» AIM OF THE EXERCISE
Restate each line of the listing exactly, without carrying over any pictures.

-------------------------

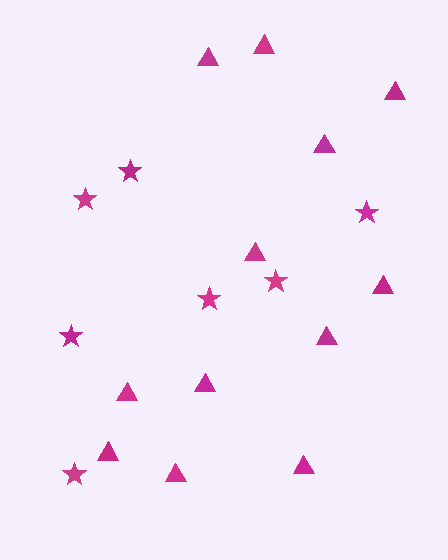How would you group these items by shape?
There are 2 groups: one group of stars (7) and one group of triangles (12).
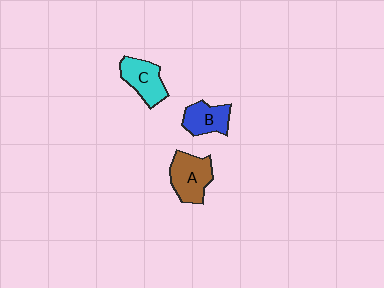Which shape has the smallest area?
Shape B (blue).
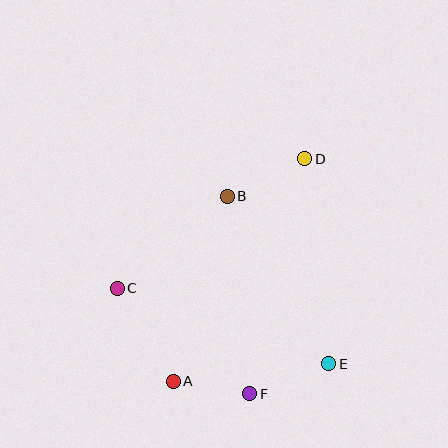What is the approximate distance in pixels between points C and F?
The distance between C and F is approximately 169 pixels.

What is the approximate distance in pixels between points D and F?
The distance between D and F is approximately 241 pixels.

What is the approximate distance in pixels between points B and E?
The distance between B and E is approximately 196 pixels.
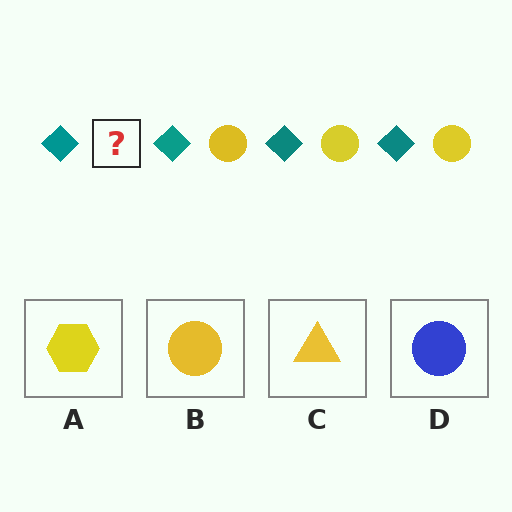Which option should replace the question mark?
Option B.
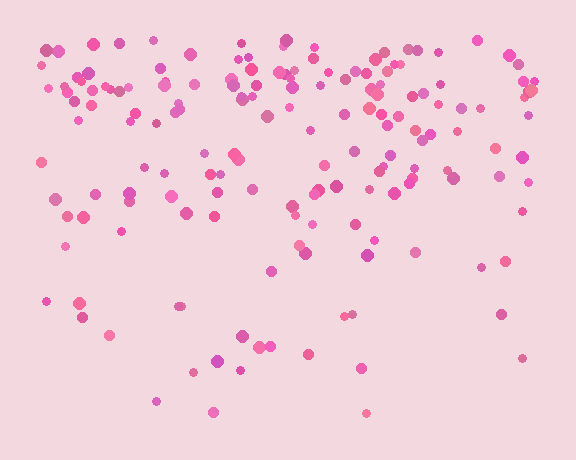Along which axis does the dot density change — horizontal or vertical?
Vertical.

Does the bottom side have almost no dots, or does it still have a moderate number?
Still a moderate number, just noticeably fewer than the top.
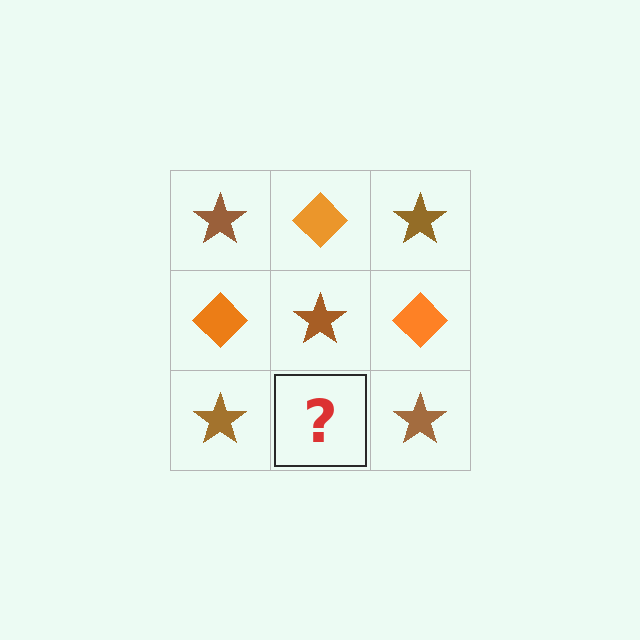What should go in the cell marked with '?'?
The missing cell should contain an orange diamond.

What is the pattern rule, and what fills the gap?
The rule is that it alternates brown star and orange diamond in a checkerboard pattern. The gap should be filled with an orange diamond.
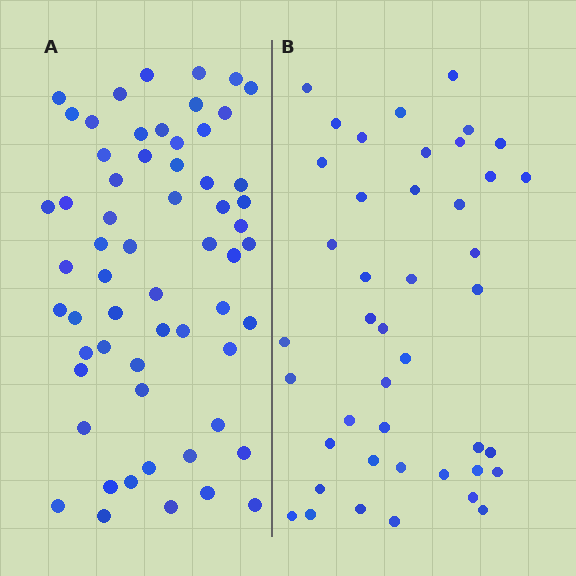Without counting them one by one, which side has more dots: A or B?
Region A (the left region) has more dots.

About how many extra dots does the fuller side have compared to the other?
Region A has approximately 15 more dots than region B.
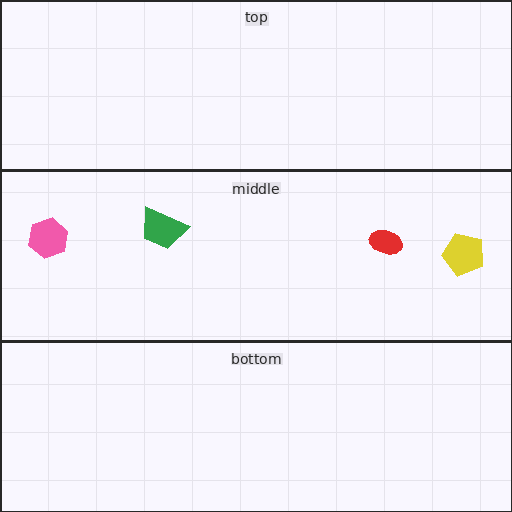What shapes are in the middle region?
The yellow pentagon, the red ellipse, the pink hexagon, the green trapezoid.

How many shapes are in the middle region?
4.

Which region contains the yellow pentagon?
The middle region.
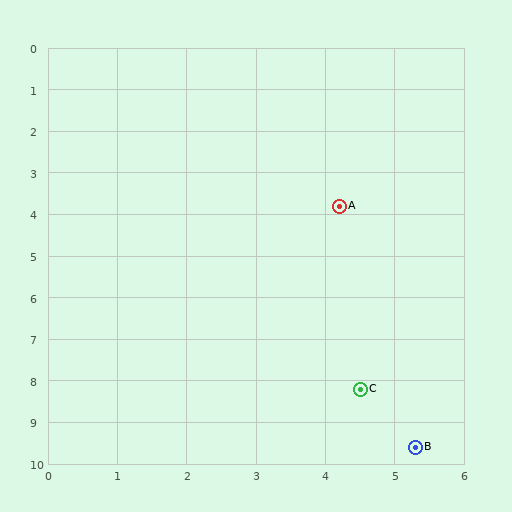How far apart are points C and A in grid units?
Points C and A are about 4.4 grid units apart.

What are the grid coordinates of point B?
Point B is at approximately (5.3, 9.6).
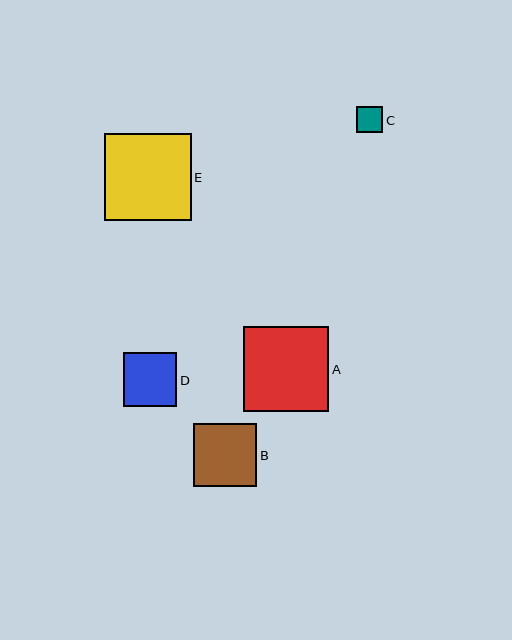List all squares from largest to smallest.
From largest to smallest: E, A, B, D, C.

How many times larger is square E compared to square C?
Square E is approximately 3.3 times the size of square C.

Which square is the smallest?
Square C is the smallest with a size of approximately 26 pixels.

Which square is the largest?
Square E is the largest with a size of approximately 87 pixels.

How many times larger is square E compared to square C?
Square E is approximately 3.3 times the size of square C.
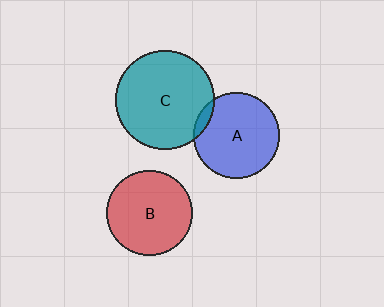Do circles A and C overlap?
Yes.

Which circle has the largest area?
Circle C (teal).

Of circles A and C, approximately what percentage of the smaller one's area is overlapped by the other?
Approximately 5%.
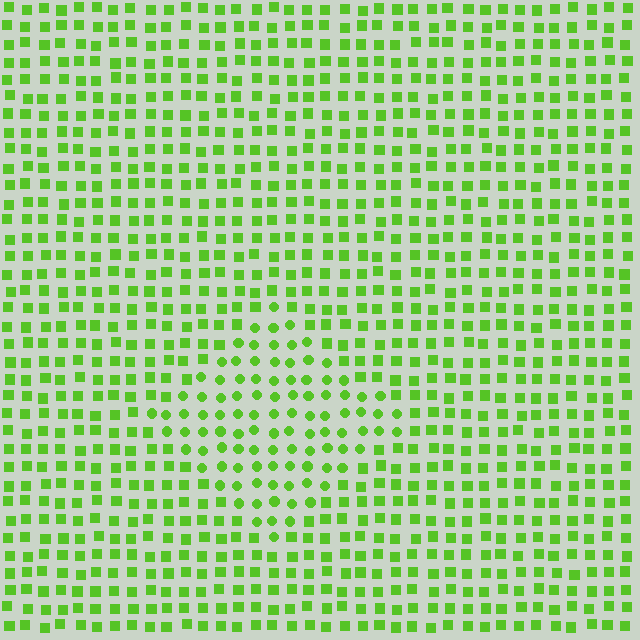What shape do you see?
I see a diamond.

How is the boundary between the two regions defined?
The boundary is defined by a change in element shape: circles inside vs. squares outside. All elements share the same color and spacing.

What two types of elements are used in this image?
The image uses circles inside the diamond region and squares outside it.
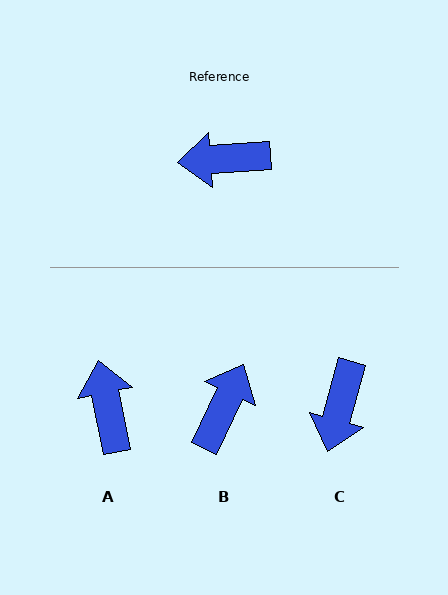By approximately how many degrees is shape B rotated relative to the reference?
Approximately 119 degrees clockwise.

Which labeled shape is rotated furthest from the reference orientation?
B, about 119 degrees away.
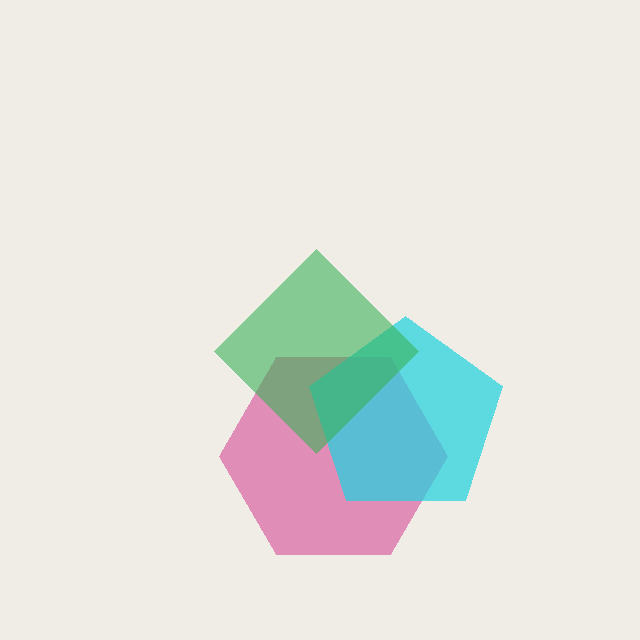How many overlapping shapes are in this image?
There are 3 overlapping shapes in the image.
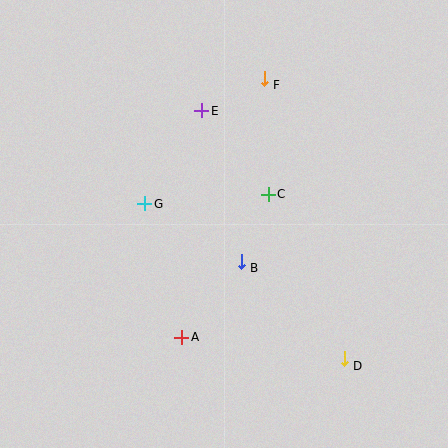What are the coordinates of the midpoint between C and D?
The midpoint between C and D is at (306, 280).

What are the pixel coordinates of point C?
Point C is at (268, 194).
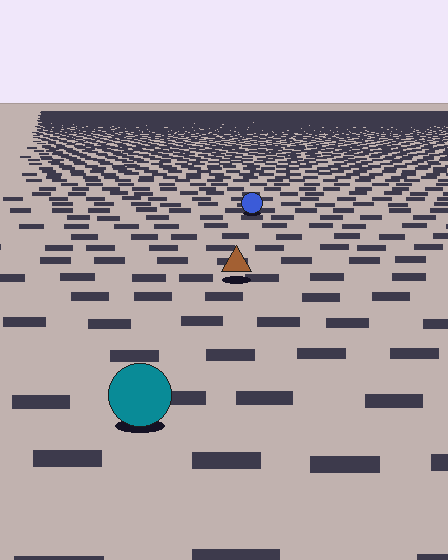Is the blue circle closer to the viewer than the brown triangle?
No. The brown triangle is closer — you can tell from the texture gradient: the ground texture is coarser near it.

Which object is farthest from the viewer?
The blue circle is farthest from the viewer. It appears smaller and the ground texture around it is denser.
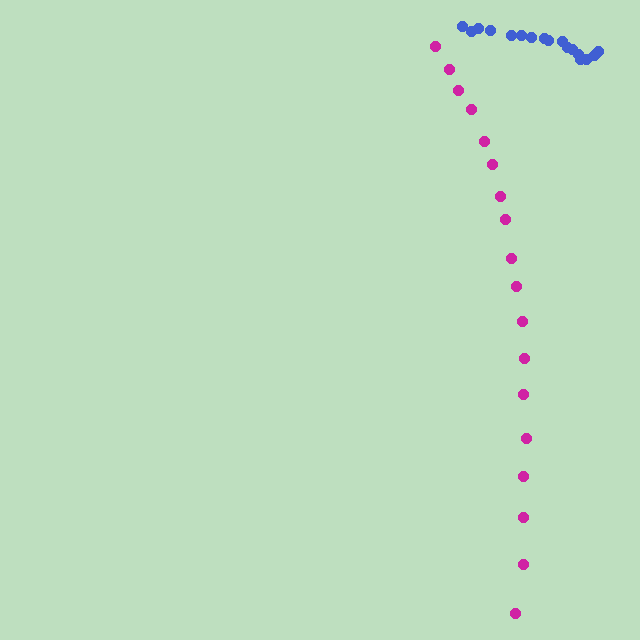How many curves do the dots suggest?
There are 2 distinct paths.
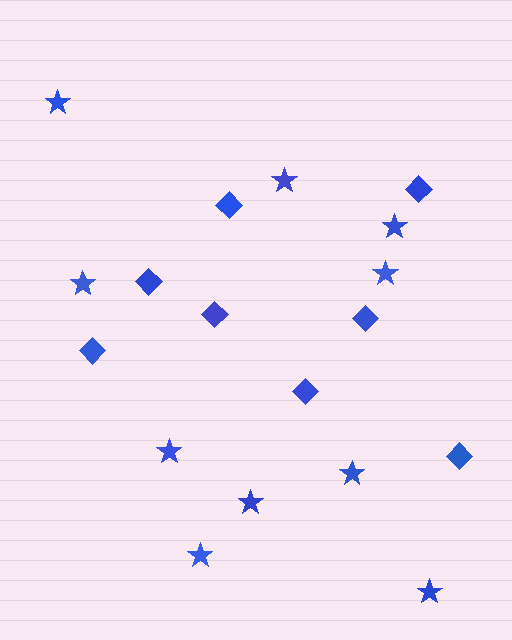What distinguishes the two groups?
There are 2 groups: one group of diamonds (8) and one group of stars (10).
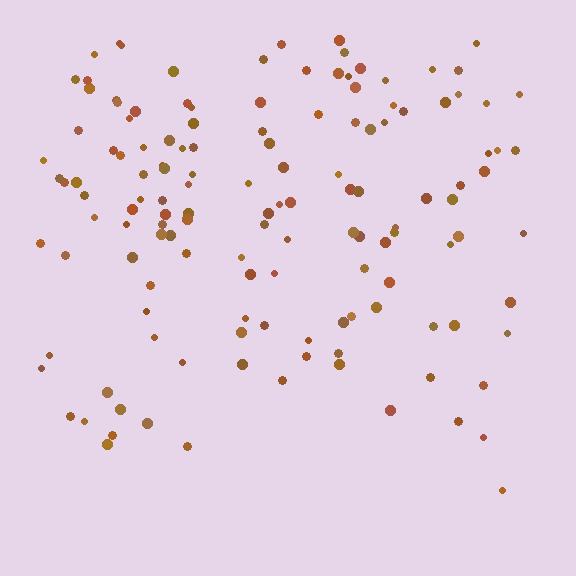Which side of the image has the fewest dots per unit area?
The bottom.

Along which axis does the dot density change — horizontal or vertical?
Vertical.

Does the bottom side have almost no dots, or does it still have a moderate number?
Still a moderate number, just noticeably fewer than the top.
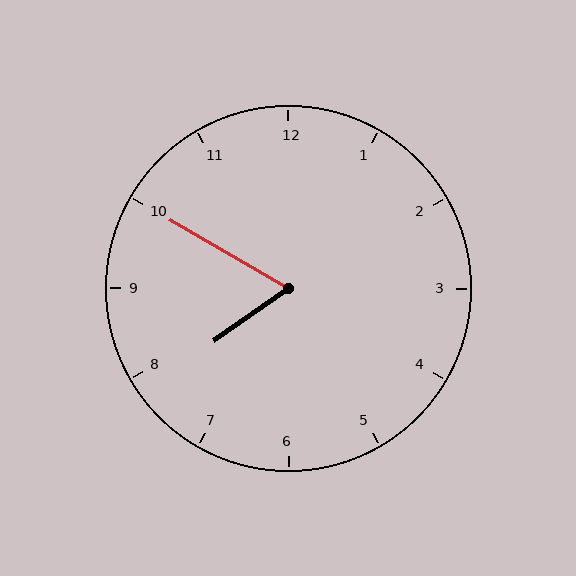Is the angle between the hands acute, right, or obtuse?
It is acute.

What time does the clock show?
7:50.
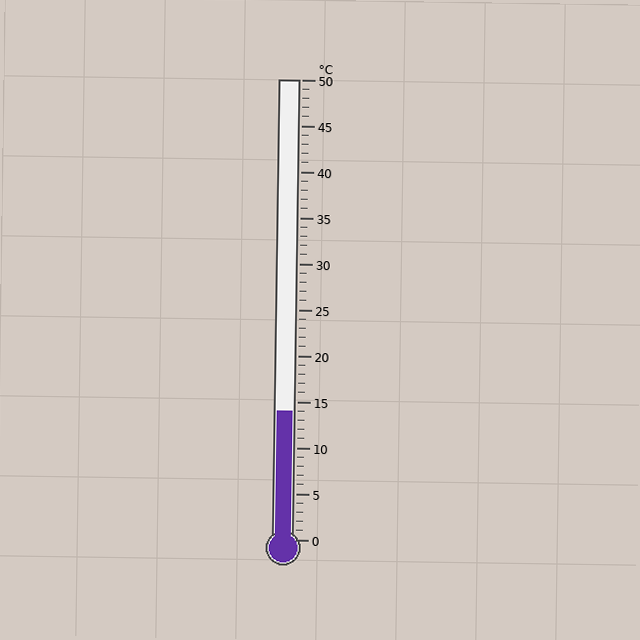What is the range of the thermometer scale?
The thermometer scale ranges from 0°C to 50°C.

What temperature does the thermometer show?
The thermometer shows approximately 14°C.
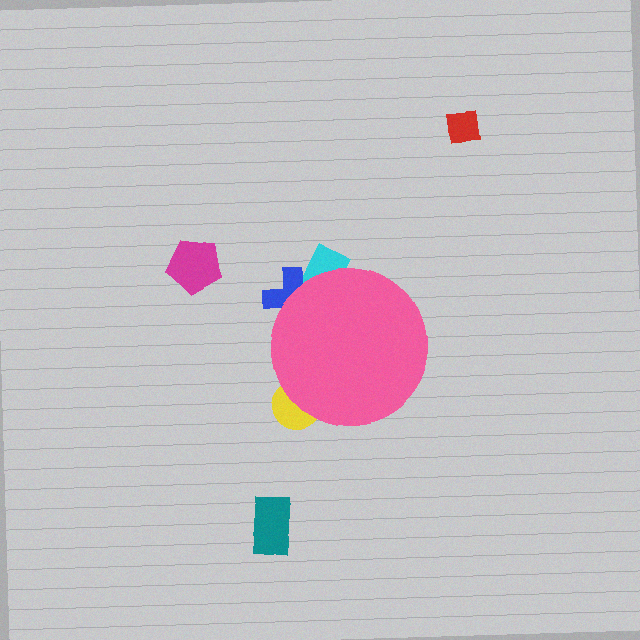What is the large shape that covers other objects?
A pink circle.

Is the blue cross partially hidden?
Yes, the blue cross is partially hidden behind the pink circle.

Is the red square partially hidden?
No, the red square is fully visible.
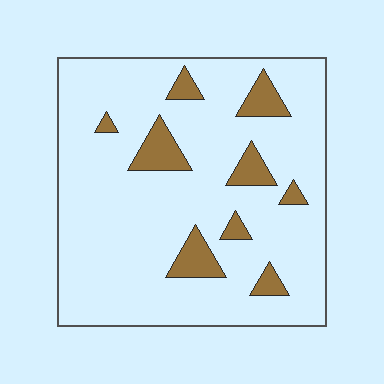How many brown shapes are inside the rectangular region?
9.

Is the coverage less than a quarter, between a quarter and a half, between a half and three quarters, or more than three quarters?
Less than a quarter.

-------------------------

» WRITTEN ANSWER
How would you group these items by shape?
There are 2 groups: one group of stars (7) and one group of triangles (12).
Which shape has the smallest area?
Shape B (blue).
What is the approximate distance in pixels between points C and F?
The distance between C and F is approximately 169 pixels.

What is the approximate distance in pixels between points D and F?
The distance between D and F is approximately 241 pixels.

What is the approximate distance in pixels between points B and E?
The distance between B and E is approximately 196 pixels.
Which option should replace the question mark?
Option B.
Along which axis does the dot density change — horizontal or vertical?
Vertical.

Does the bottom side have almost no dots, or does it still have a moderate number?
Still a moderate number, just noticeably fewer than the top.
What should go in the cell marked with '?'?
The missing cell should contain an orange diamond.

What is the pattern rule, and what fills the gap?
The rule is that it alternates brown star and orange diamond in a checkerboard pattern. The gap should be filled with an orange diamond.
Without counting them one by one, which side has more dots: A or B?
Region A (the left region) has more dots.

About how many extra dots does the fuller side have compared to the other?
Region A has approximately 15 more dots than region B.
What shapes are in the middle region?
The yellow pentagon, the red ellipse, the pink hexagon, the green trapezoid.

How many shapes are in the middle region?
4.

Which region contains the yellow pentagon?
The middle region.
How far apart are points C and A in grid units?
Points C and A are about 4.4 grid units apart.

What are the grid coordinates of point B?
Point B is at approximately (5.3, 9.6).
List all squares from largest to smallest.
From largest to smallest: E, A, B, D, C.

How many times larger is square E compared to square C?
Square E is approximately 3.3 times the size of square C.

Which square is the smallest?
Square C is the smallest with a size of approximately 26 pixels.

Which square is the largest?
Square E is the largest with a size of approximately 87 pixels.

How many times larger is square E compared to square C?
Square E is approximately 3.3 times the size of square C.
Do circles A and C overlap?
Yes.

Which circle has the largest area?
Circle C (teal).

Of circles A and C, approximately what percentage of the smaller one's area is overlapped by the other?
Approximately 5%.
What shape do you see?
I see a diamond.

How is the boundary between the two regions defined?
The boundary is defined by a change in element shape: circles inside vs. squares outside. All elements share the same color and spacing.

What two types of elements are used in this image?
The image uses circles inside the diamond region and squares outside it.
By approximately how many degrees is shape B rotated relative to the reference?
Approximately 119 degrees clockwise.

Which labeled shape is rotated furthest from the reference orientation?
B, about 119 degrees away.
How many overlapping shapes are in this image?
There are 3 overlapping shapes in the image.
What are the coordinates of the midpoint between C and D?
The midpoint between C and D is at (306, 280).

What are the pixel coordinates of point C?
Point C is at (268, 194).
Is the blue circle closer to the viewer than the brown triangle?
No. The brown triangle is closer — you can tell from the texture gradient: the ground texture is coarser near it.

Which object is farthest from the viewer?
The blue circle is farthest from the viewer. It appears smaller and the ground texture around it is denser.
How many curves do the dots suggest?
There are 2 distinct paths.
What distinguishes the two groups?
There are 2 groups: one group of diamonds (8) and one group of stars (10).
Which side of the image has the fewest dots per unit area?
The bottom.

Along which axis does the dot density change — horizontal or vertical?
Vertical.

Does the bottom side have almost no dots, or does it still have a moderate number?
Still a moderate number, just noticeably fewer than the top.
Is the angle between the hands acute, right, or obtuse?
It is acute.

What time does the clock show?
7:50.
What is the range of the thermometer scale?
The thermometer scale ranges from 0°C to 50°C.

What temperature does the thermometer show?
The thermometer shows approximately 14°C.
What is the large shape that covers other objects?
A pink circle.

Is the blue cross partially hidden?
Yes, the blue cross is partially hidden behind the pink circle.

Is the red square partially hidden?
No, the red square is fully visible.
How many brown shapes are inside the rectangular region?
9.

Is the coverage less than a quarter, between a quarter and a half, between a half and three quarters, or more than three quarters?
Less than a quarter.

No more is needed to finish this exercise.